## BEGIN
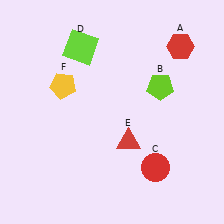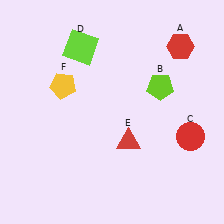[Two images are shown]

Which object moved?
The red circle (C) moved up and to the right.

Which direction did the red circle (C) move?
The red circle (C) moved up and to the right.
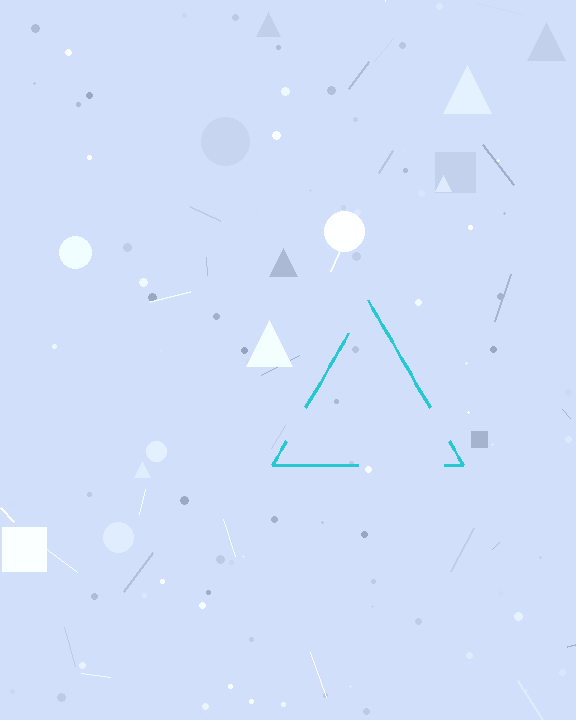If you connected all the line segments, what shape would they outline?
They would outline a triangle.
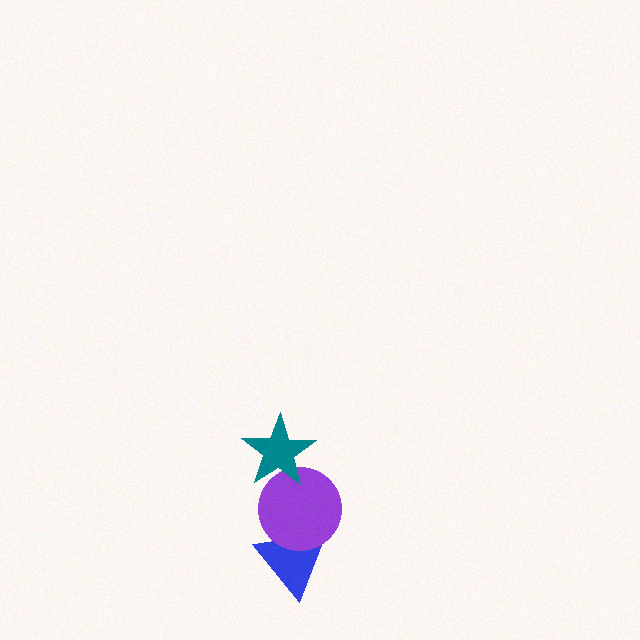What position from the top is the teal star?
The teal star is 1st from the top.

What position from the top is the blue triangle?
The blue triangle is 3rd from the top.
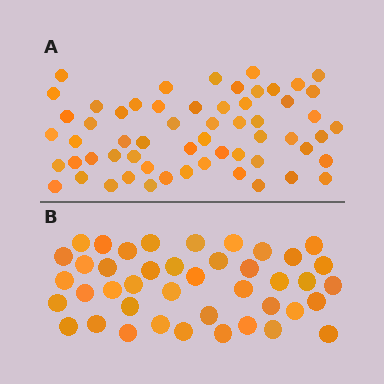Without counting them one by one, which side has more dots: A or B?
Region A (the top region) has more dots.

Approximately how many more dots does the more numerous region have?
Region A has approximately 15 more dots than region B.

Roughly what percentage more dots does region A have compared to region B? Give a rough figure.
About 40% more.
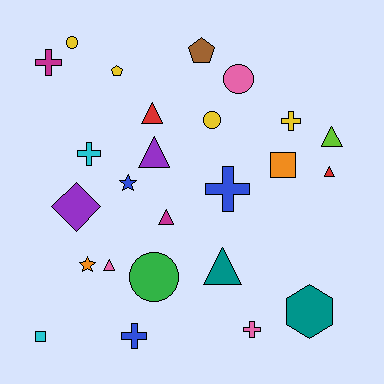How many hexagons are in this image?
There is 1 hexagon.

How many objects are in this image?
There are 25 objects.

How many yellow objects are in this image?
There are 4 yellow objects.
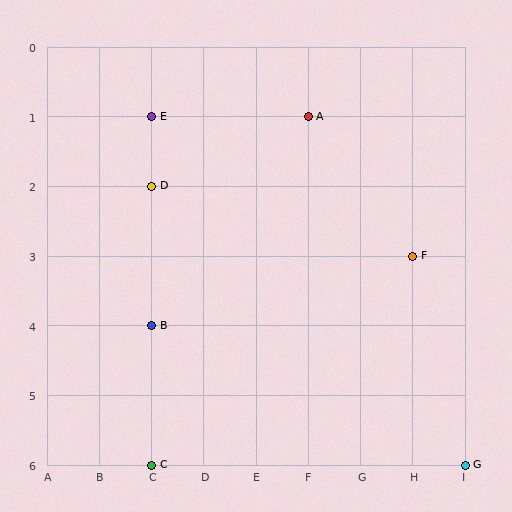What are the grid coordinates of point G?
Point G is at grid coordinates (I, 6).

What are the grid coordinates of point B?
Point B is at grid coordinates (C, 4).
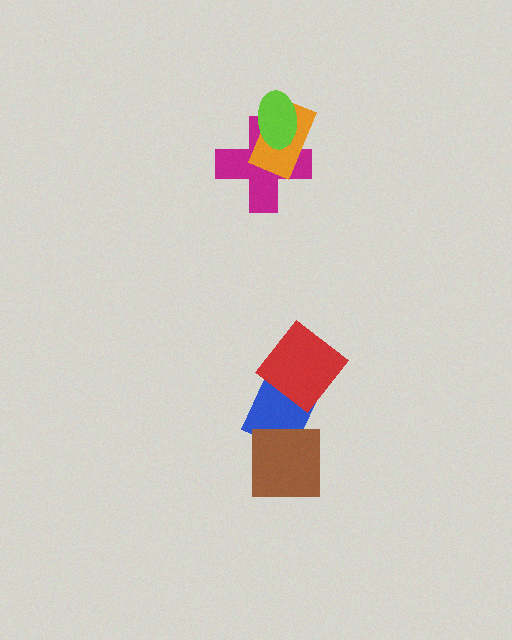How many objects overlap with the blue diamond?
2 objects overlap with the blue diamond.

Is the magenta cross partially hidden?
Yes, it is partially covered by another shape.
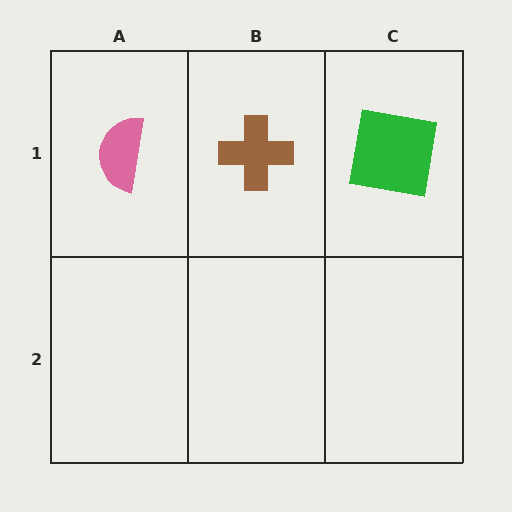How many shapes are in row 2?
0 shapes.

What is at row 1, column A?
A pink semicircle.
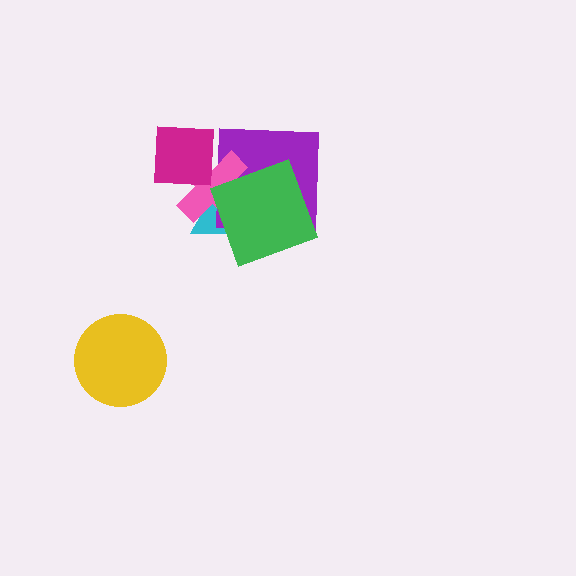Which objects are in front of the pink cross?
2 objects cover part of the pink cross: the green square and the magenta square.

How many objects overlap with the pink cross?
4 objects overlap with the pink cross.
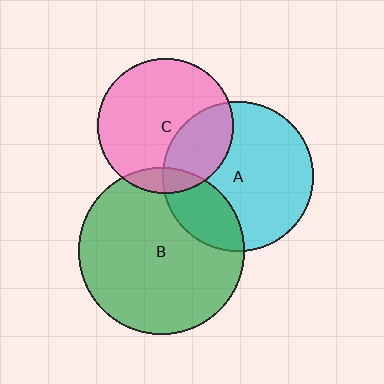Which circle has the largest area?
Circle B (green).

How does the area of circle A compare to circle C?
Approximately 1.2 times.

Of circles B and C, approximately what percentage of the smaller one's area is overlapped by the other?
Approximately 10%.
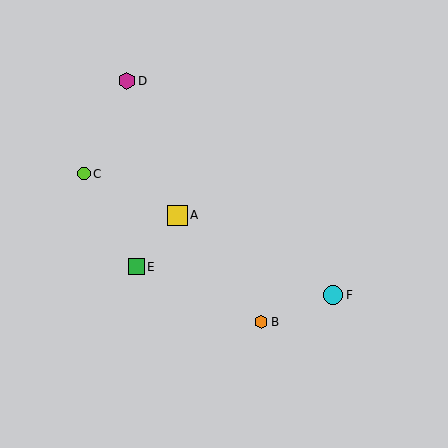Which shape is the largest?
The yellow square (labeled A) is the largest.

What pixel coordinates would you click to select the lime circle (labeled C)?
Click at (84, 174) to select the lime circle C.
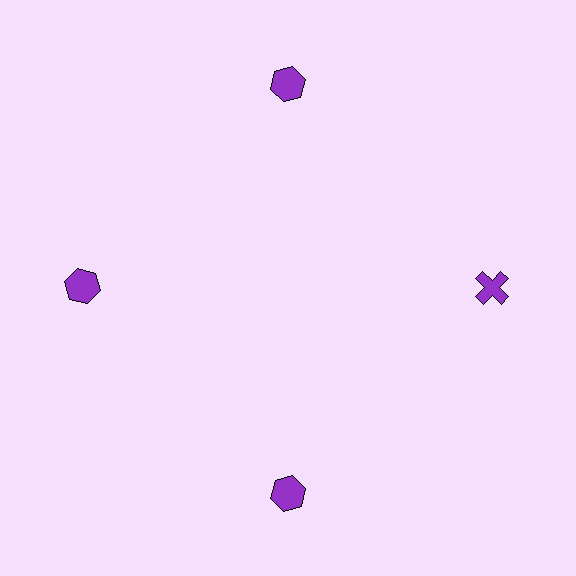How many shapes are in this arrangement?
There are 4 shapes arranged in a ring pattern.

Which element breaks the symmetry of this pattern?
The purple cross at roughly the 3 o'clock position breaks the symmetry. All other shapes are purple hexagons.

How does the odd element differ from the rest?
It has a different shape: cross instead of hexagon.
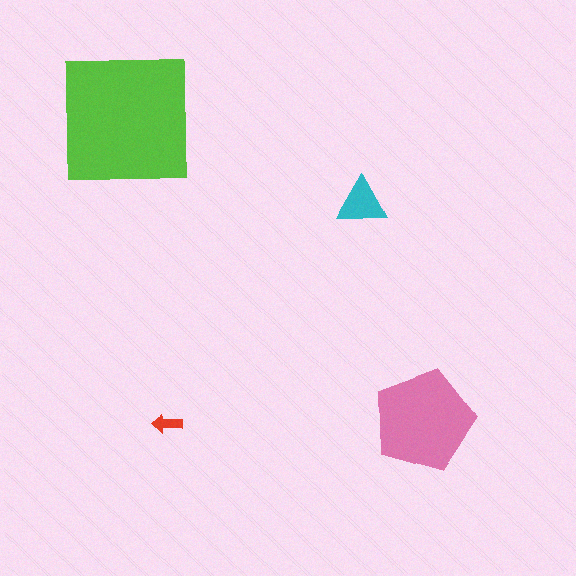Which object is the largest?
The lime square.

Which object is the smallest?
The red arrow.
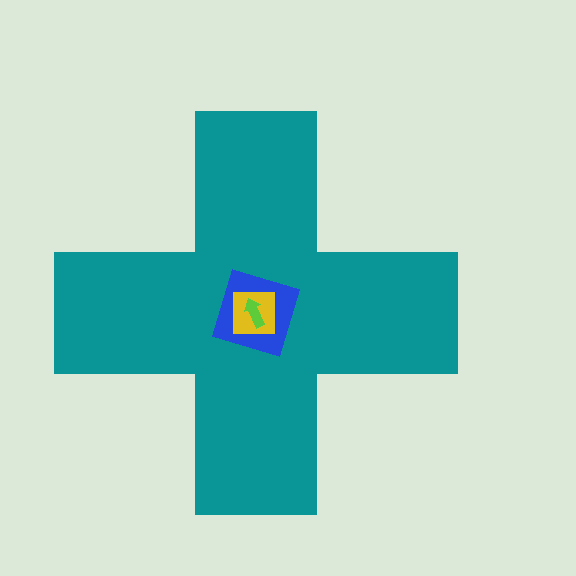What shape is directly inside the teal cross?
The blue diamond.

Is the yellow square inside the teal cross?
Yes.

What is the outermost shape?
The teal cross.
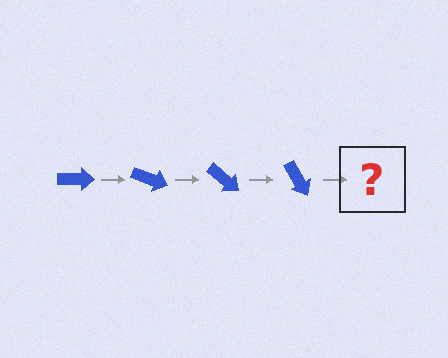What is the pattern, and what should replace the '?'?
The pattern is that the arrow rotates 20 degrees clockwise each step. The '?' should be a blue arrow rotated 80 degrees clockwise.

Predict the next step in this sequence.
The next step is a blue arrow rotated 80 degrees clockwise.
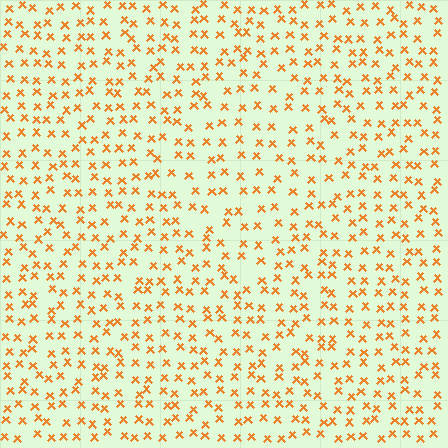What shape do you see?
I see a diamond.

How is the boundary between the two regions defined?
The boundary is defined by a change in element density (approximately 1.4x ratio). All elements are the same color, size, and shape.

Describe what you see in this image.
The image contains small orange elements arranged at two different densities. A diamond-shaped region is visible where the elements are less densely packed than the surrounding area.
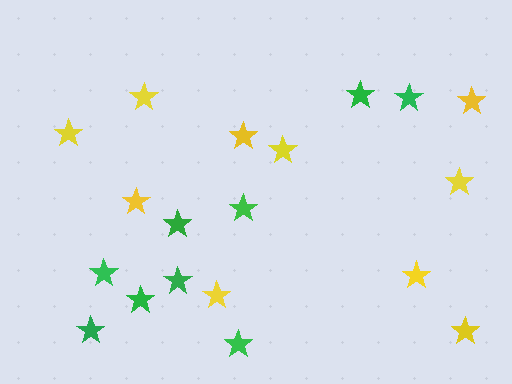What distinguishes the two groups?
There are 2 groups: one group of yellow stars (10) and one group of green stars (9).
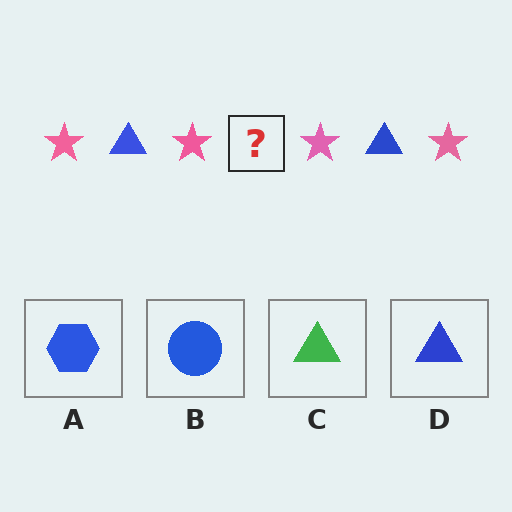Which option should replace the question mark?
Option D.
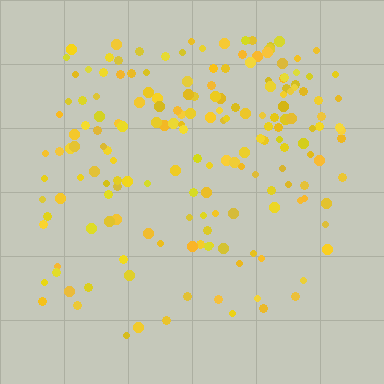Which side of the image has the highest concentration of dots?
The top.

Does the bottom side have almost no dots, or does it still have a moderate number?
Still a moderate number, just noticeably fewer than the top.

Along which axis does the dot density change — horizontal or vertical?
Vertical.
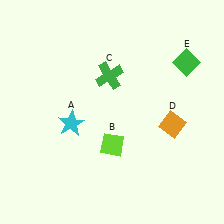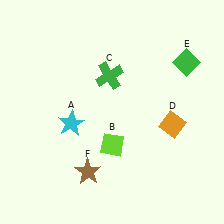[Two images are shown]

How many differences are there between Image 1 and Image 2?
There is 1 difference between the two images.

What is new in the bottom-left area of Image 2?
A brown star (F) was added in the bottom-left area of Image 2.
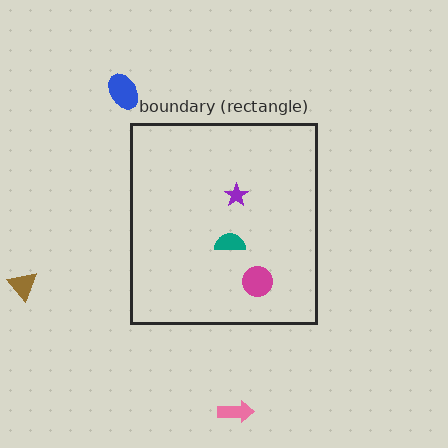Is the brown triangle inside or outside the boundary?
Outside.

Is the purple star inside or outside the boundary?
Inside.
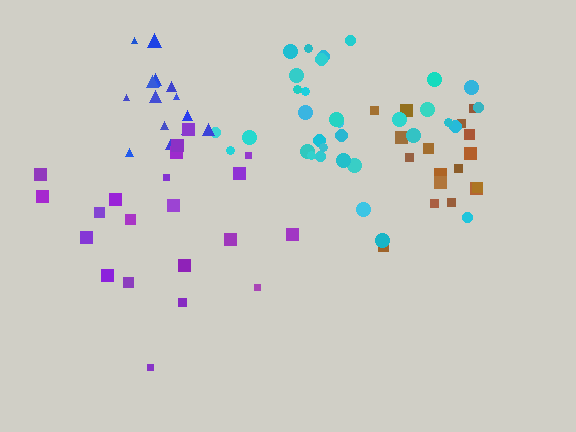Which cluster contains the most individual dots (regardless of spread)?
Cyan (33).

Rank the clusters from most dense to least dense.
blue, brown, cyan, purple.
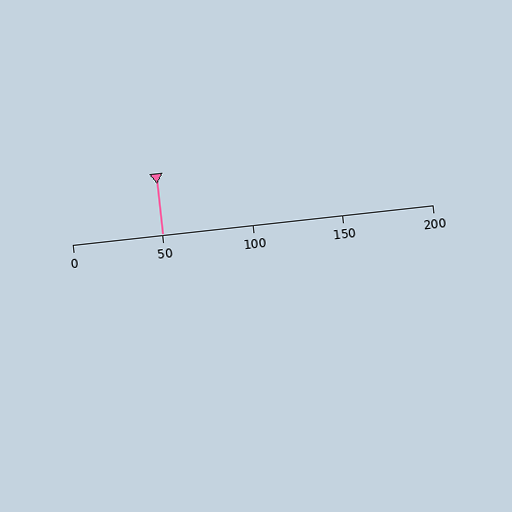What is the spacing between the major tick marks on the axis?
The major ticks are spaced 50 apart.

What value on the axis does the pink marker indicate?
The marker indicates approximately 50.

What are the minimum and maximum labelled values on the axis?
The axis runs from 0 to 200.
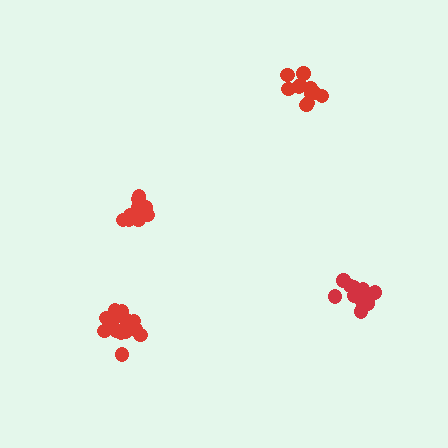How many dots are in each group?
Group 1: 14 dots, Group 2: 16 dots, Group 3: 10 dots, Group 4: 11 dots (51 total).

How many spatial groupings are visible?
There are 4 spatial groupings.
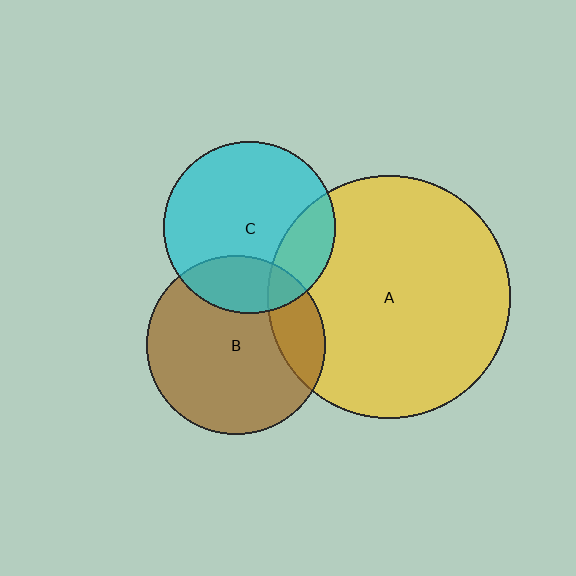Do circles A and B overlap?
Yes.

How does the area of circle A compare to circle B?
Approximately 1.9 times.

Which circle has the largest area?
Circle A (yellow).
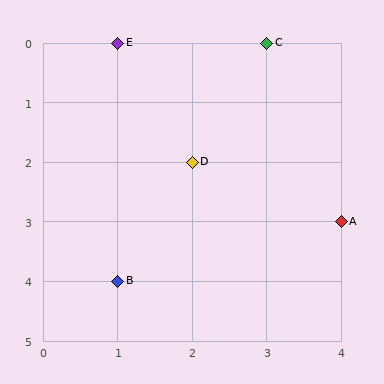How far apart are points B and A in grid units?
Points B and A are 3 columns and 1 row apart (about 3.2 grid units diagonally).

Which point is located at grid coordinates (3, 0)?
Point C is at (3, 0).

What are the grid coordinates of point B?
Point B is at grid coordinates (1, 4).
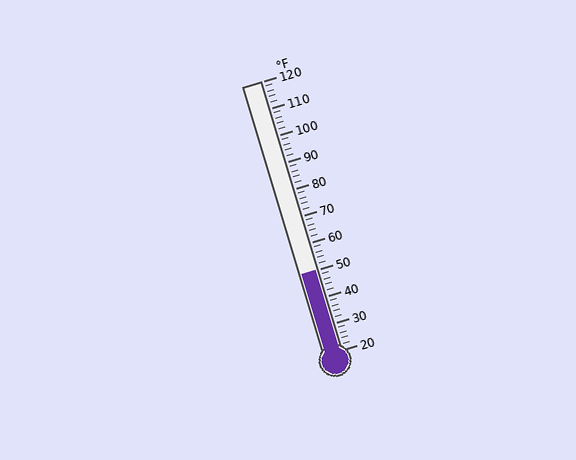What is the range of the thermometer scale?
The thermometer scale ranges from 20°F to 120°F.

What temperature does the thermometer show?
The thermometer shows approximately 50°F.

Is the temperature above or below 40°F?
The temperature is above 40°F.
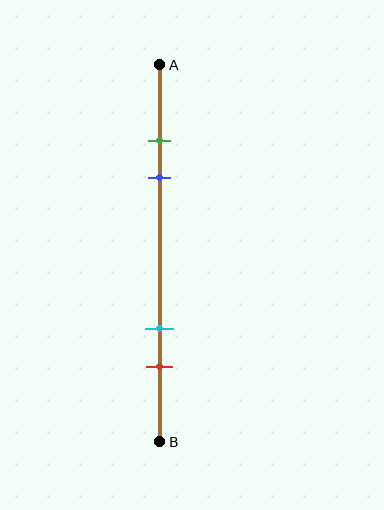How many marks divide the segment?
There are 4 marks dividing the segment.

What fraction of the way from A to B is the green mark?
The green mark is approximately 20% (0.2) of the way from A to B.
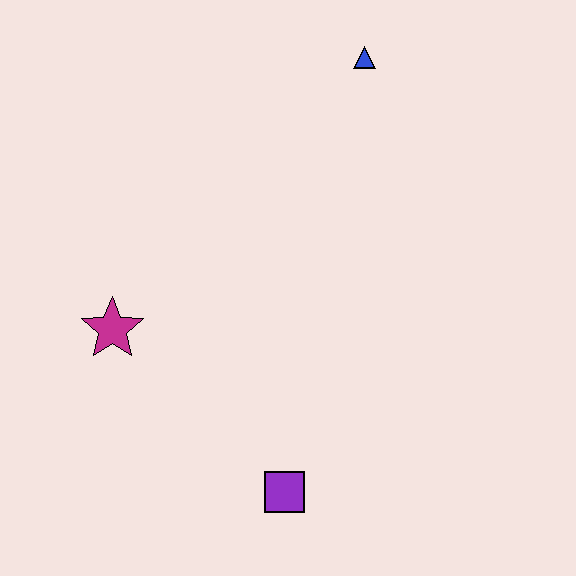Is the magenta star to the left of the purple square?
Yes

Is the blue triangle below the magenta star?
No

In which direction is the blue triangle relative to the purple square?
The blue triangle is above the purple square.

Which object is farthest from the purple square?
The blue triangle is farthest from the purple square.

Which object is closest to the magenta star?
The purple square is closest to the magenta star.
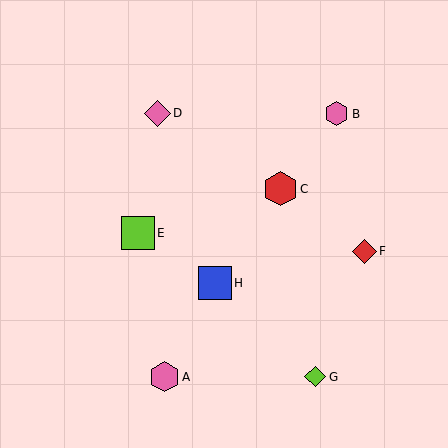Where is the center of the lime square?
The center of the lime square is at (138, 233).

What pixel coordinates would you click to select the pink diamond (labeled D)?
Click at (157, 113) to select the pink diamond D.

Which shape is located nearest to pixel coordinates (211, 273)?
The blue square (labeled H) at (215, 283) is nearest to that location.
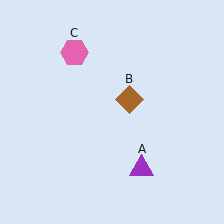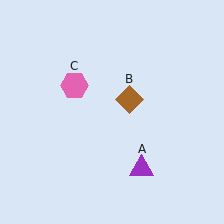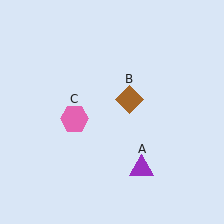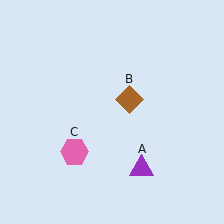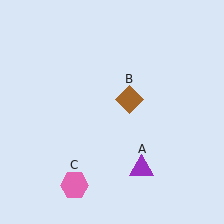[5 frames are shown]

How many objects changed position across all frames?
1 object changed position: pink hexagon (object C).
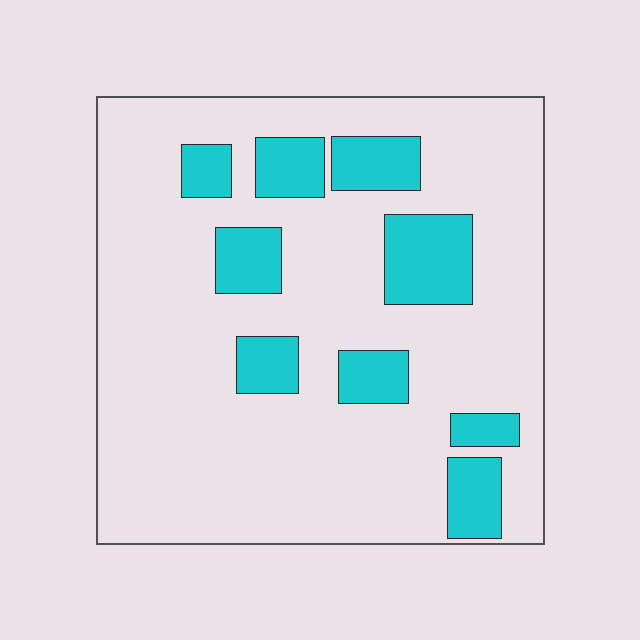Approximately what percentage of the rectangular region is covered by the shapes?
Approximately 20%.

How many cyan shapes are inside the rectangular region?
## END
Your task is to output exactly the lines from the line containing "In which direction" through the last line, inclusive, leaving every picture out.

In which direction is the blue triangle relative to the purple square?
The blue triangle is above the purple square.

Which object is farthest from the purple square?
The blue triangle is farthest from the purple square.

Which object is closest to the magenta star?
The purple square is closest to the magenta star.
Where is the center of the lime square?
The center of the lime square is at (138, 233).

What pixel coordinates would you click to select the pink diamond (labeled D)?
Click at (157, 113) to select the pink diamond D.

Which shape is located nearest to pixel coordinates (211, 273)?
The blue square (labeled H) at (215, 283) is nearest to that location.
[5 frames are shown]

How many objects changed position across all frames?
1 object changed position: pink hexagon (object C).
Approximately what percentage of the rectangular region is covered by the shapes?
Approximately 20%.

How many cyan shapes are inside the rectangular region?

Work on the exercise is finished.